# START OF Material to process

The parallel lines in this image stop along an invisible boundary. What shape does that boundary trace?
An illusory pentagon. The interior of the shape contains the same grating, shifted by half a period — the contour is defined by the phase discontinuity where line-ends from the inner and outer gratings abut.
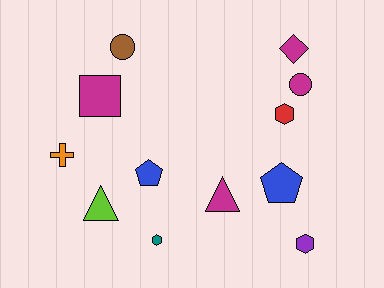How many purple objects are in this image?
There is 1 purple object.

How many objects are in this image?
There are 12 objects.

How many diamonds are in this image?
There is 1 diamond.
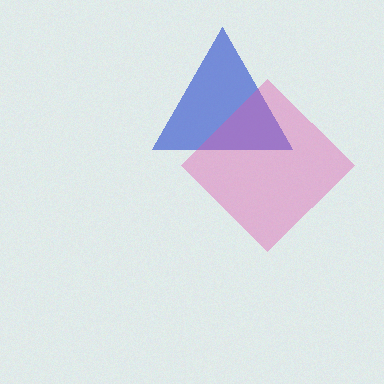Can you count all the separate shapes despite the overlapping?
Yes, there are 2 separate shapes.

# END OF Material to process

**Exercise description**.
Output the entries above exactly. Drop the pictures.

**The answer**.
The parallel lines in this image stop along an invisible boundary. What shape does that boundary trace?
An illusory pentagon. The interior of the shape contains the same grating, shifted by half a period — the contour is defined by the phase discontinuity where line-ends from the inner and outer gratings abut.
How many purple objects are in this image?
There is 1 purple object.

How many objects are in this image?
There are 12 objects.

How many diamonds are in this image?
There is 1 diamond.
Can you count all the separate shapes despite the overlapping?
Yes, there are 2 separate shapes.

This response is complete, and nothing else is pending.